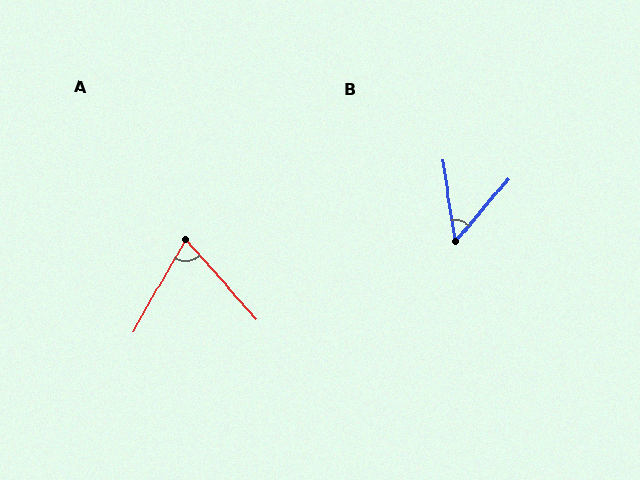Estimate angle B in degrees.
Approximately 49 degrees.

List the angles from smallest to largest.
B (49°), A (71°).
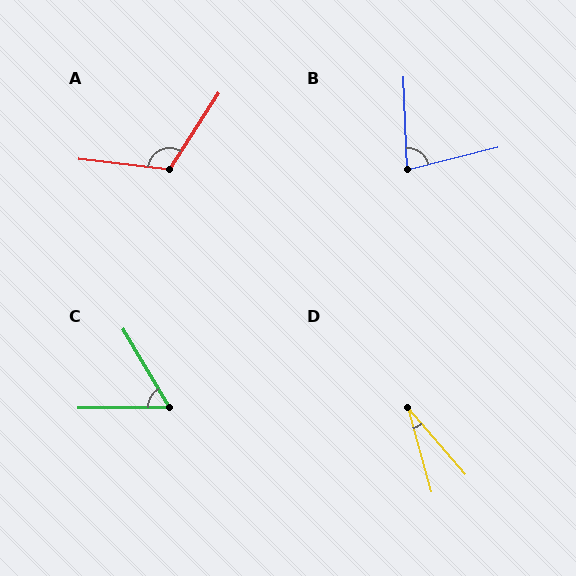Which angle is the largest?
A, at approximately 116 degrees.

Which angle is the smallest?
D, at approximately 25 degrees.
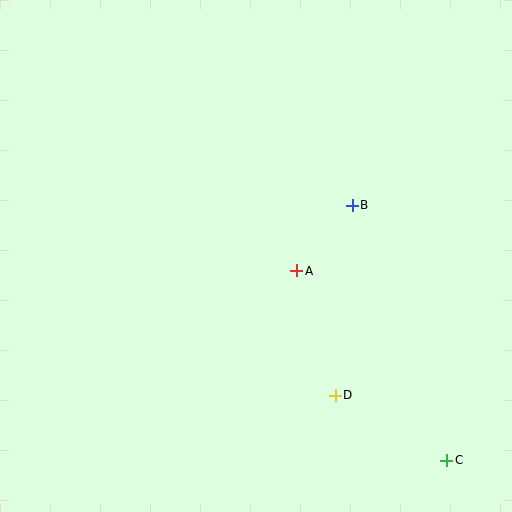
****
= Problem to work on =
Starting at the line that contains "Which angle is the largest?", extract each line through the last line of the material exactly as written, and include no pictures.

= Solved exercise =
Which angle is the largest?
A, at approximately 116 degrees.

Which angle is the smallest?
D, at approximately 25 degrees.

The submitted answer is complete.